> _Visual perception records_
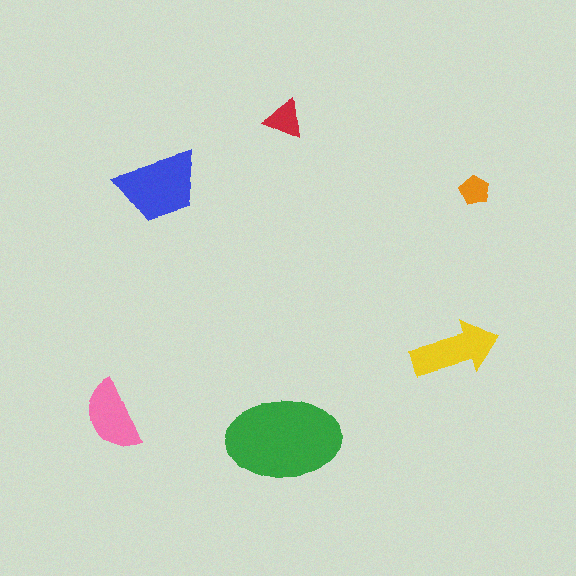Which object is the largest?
The green ellipse.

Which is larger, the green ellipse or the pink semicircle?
The green ellipse.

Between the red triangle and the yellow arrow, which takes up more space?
The yellow arrow.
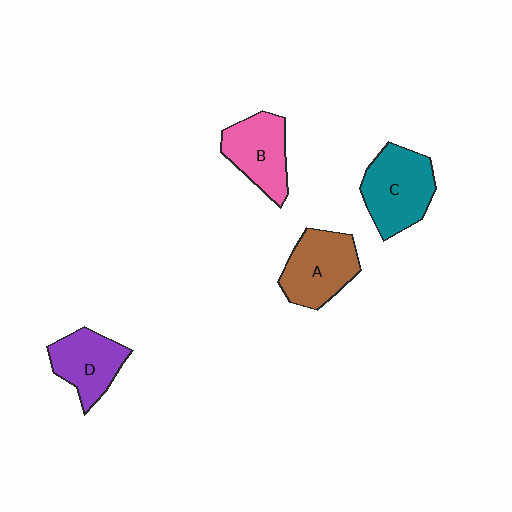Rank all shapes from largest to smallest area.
From largest to smallest: C (teal), A (brown), B (pink), D (purple).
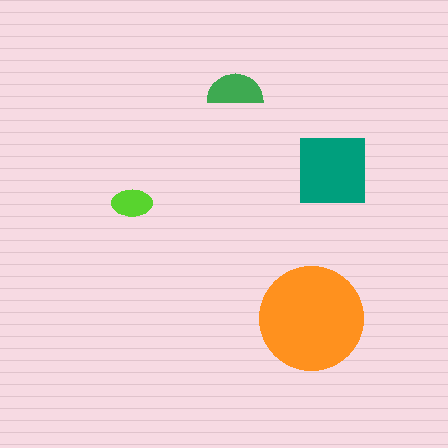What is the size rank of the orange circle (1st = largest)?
1st.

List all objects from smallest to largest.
The lime ellipse, the green semicircle, the teal square, the orange circle.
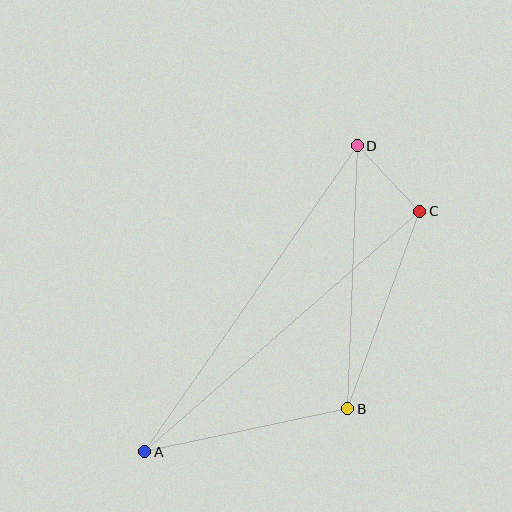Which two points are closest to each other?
Points C and D are closest to each other.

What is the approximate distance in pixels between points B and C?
The distance between B and C is approximately 210 pixels.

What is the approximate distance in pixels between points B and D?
The distance between B and D is approximately 263 pixels.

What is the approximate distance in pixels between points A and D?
The distance between A and D is approximately 373 pixels.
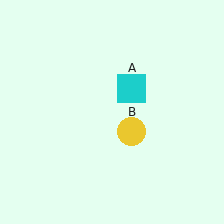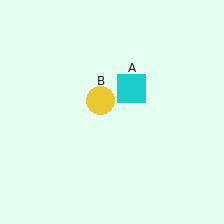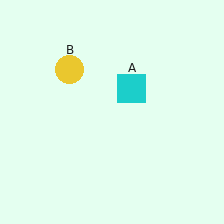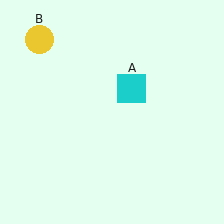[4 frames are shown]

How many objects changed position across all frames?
1 object changed position: yellow circle (object B).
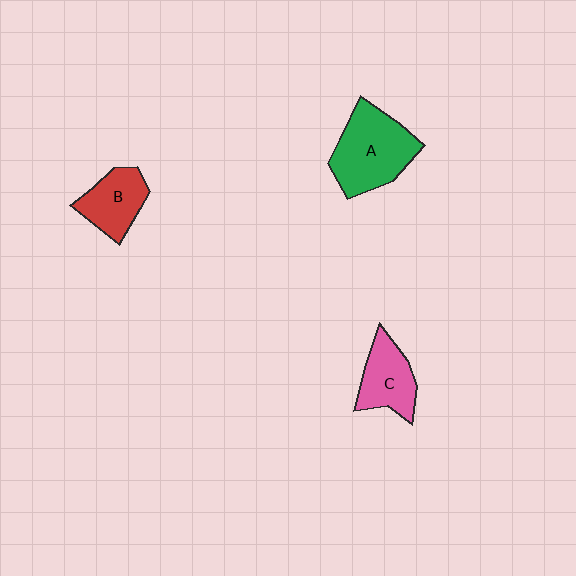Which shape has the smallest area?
Shape B (red).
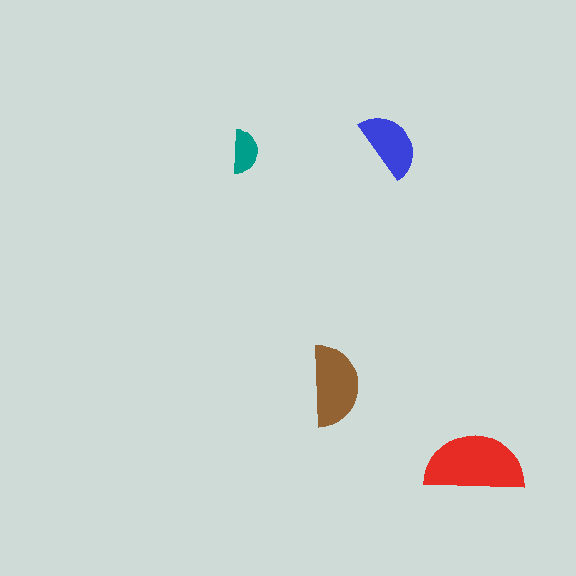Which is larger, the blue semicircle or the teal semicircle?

> _WHAT THE EXERCISE ASKS_
Without any pictures, reproduce exactly the lines from the line that contains "Which shape has the smallest area?" to the end of the entries above, both ends included.

> _SOLVED EXERCISE_
Which shape has the smallest area?
Shape B (red).
Which is larger, the blue semicircle or the teal semicircle?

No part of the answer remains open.